(Dataset excerpt)
====

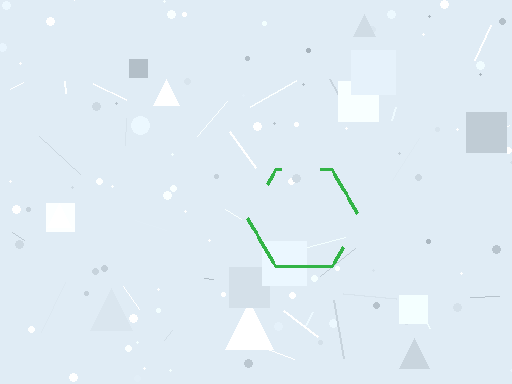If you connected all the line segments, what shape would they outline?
They would outline a hexagon.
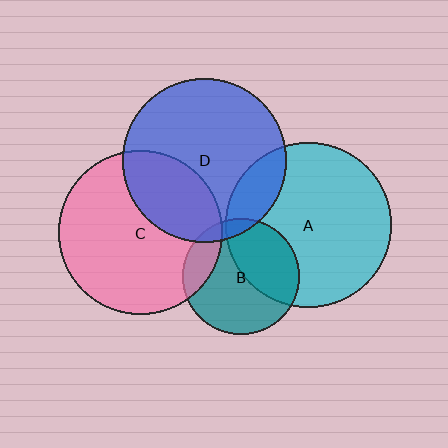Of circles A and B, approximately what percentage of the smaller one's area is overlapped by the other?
Approximately 40%.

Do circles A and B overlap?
Yes.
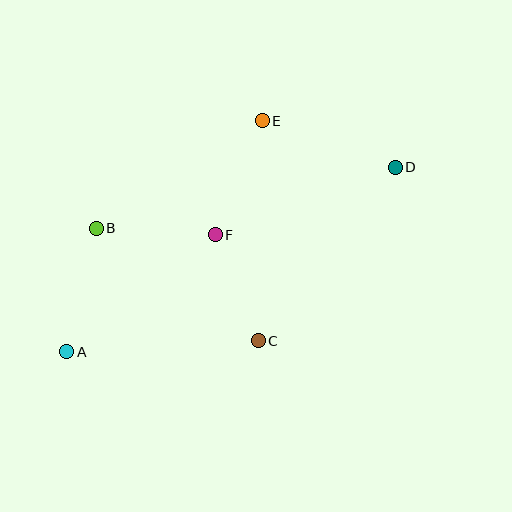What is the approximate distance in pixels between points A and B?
The distance between A and B is approximately 127 pixels.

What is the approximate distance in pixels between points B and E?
The distance between B and E is approximately 198 pixels.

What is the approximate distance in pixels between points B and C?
The distance between B and C is approximately 197 pixels.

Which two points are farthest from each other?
Points A and D are farthest from each other.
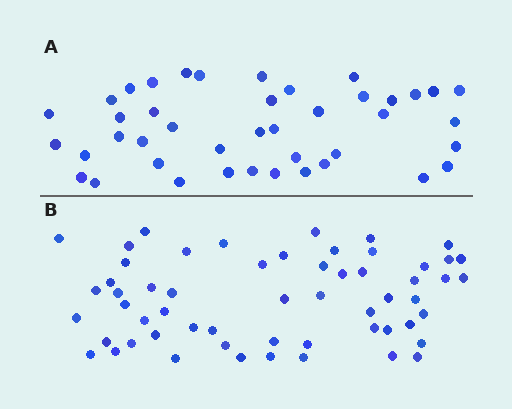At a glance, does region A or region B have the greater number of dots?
Region B (the bottom region) has more dots.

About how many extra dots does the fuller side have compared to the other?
Region B has approximately 15 more dots than region A.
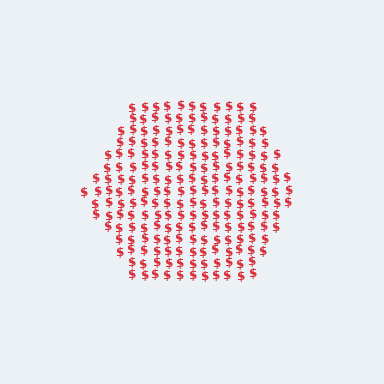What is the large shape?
The large shape is a hexagon.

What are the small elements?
The small elements are dollar signs.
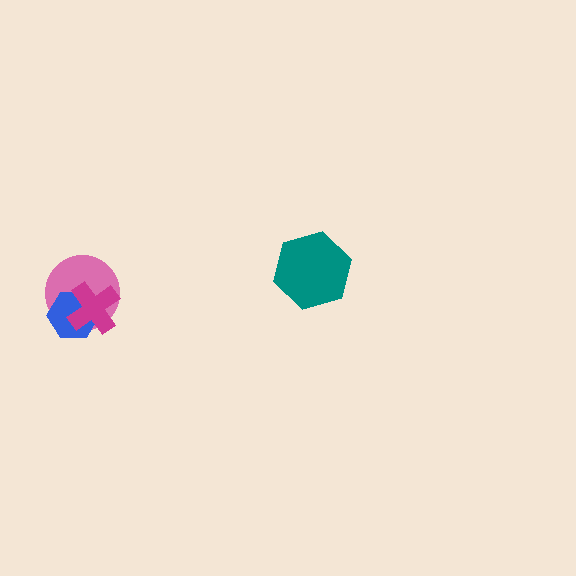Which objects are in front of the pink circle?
2 objects cover part of the pink circle: the blue hexagon and the magenta cross.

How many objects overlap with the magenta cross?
2 objects overlap with the magenta cross.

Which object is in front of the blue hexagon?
The magenta cross is in front of the blue hexagon.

====

Quote, without alteration, the lines running from the line containing "Which two points" to the last line of the entries, and include no pictures.

Which two points are farthest from each other?
Points A and D are farthest from each other.
At a glance, does region A or region B have the greater number of dots?
Region B (the bottom region) has more dots.

About how many extra dots does the fuller side have compared to the other?
Region B has approximately 15 more dots than region A.
What is the large shape?
The large shape is a hexagon.

What are the small elements?
The small elements are dollar signs.
Which objects are in front of the pink circle?
2 objects cover part of the pink circle: the blue hexagon and the magenta cross.

How many objects overlap with the magenta cross?
2 objects overlap with the magenta cross.

Which object is in front of the blue hexagon?
The magenta cross is in front of the blue hexagon.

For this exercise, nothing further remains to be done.